>> Start Provided entries

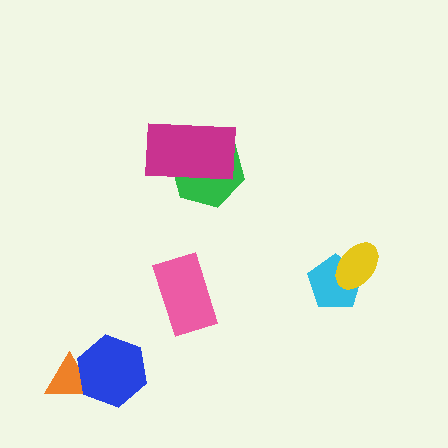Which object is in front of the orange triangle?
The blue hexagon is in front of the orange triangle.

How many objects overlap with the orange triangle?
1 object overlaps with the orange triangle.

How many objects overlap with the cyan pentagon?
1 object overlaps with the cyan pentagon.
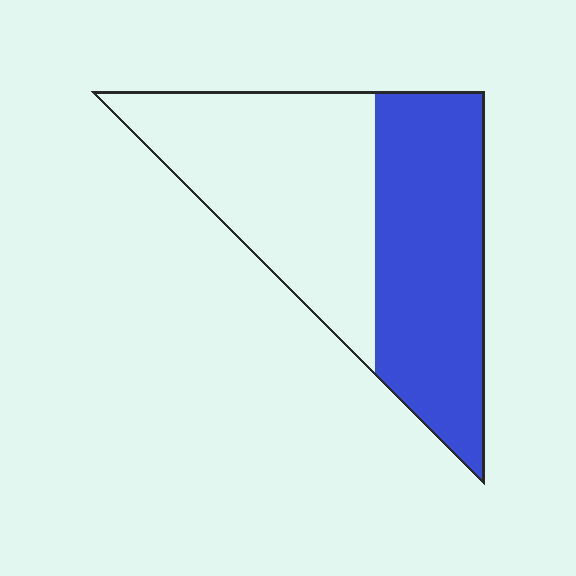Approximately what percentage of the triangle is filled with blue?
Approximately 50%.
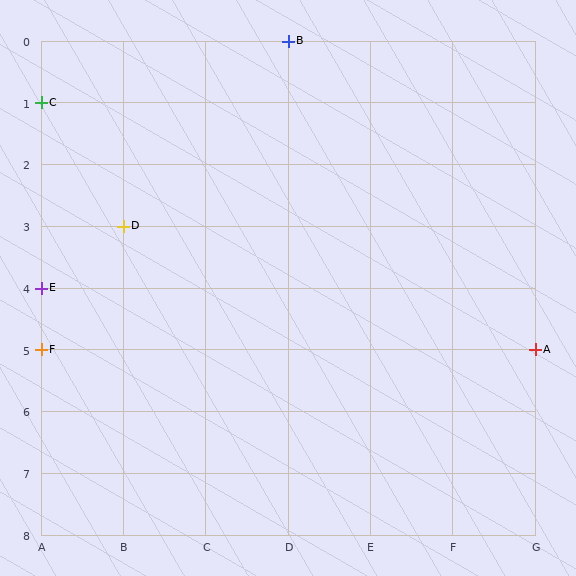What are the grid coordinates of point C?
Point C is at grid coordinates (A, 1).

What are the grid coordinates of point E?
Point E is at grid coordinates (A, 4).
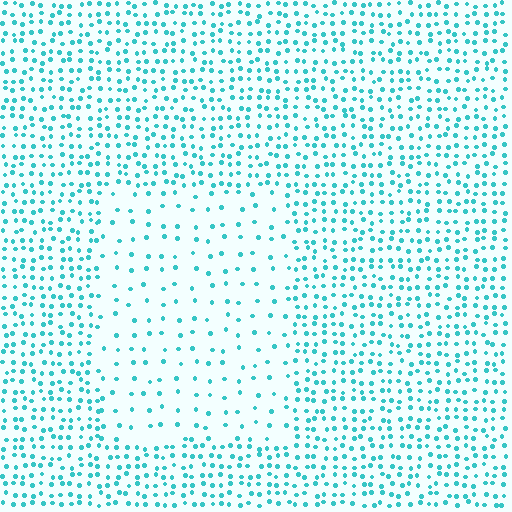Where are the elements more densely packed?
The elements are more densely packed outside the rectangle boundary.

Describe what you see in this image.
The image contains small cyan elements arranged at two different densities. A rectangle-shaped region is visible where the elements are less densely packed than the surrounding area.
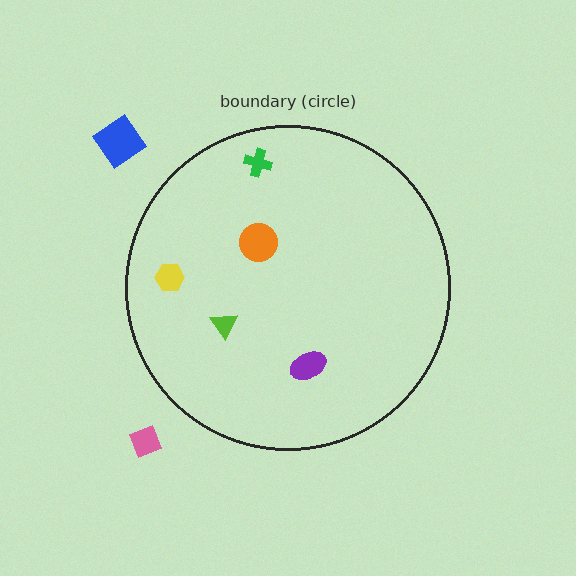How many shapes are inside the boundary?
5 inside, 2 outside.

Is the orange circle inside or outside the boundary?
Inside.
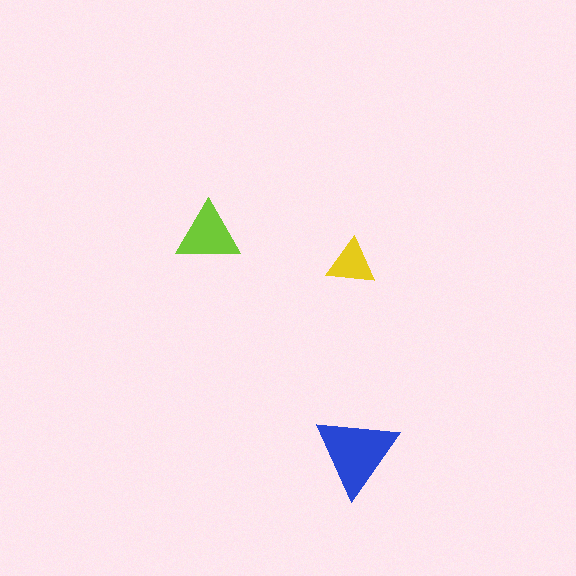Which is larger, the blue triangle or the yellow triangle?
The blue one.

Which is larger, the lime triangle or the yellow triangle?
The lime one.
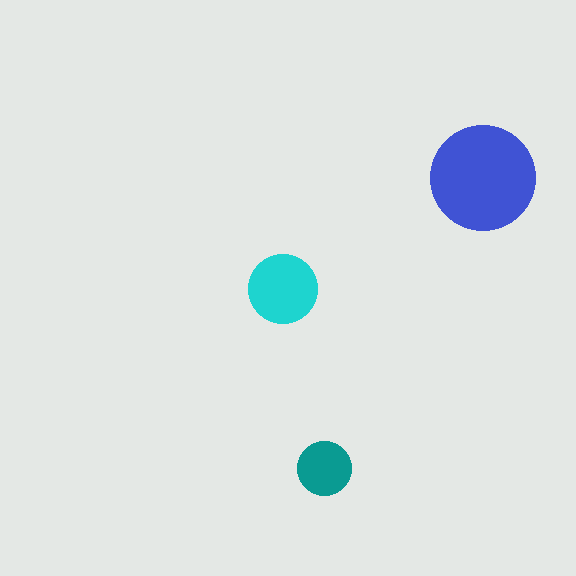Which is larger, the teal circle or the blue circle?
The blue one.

>> End Provided entries

Write the full listing out again with every line unchanged, but include no pictures.

> **Exercise answer**:
Which object is in front of the orange triangle?
The blue hexagon is in front of the orange triangle.

How many objects overlap with the orange triangle?
1 object overlaps with the orange triangle.

How many objects overlap with the cyan pentagon?
1 object overlaps with the cyan pentagon.
Approximately what percentage of the triangle is filled with blue?
Approximately 50%.
What are the grid coordinates of point C?
Point C is at grid coordinates (A, 1).

What are the grid coordinates of point E?
Point E is at grid coordinates (A, 4).
Where are the elements more densely packed?
The elements are more densely packed outside the rectangle boundary.

Describe what you see in this image.
The image contains small cyan elements arranged at two different densities. A rectangle-shaped region is visible where the elements are less densely packed than the surrounding area.
How many shapes are inside the boundary?
5 inside, 2 outside.

Is the orange circle inside or outside the boundary?
Inside.
Which is larger, the blue triangle or the yellow triangle?
The blue one.

Which is larger, the lime triangle or the yellow triangle?
The lime one.
Which is larger, the teal circle or the blue circle?
The blue one.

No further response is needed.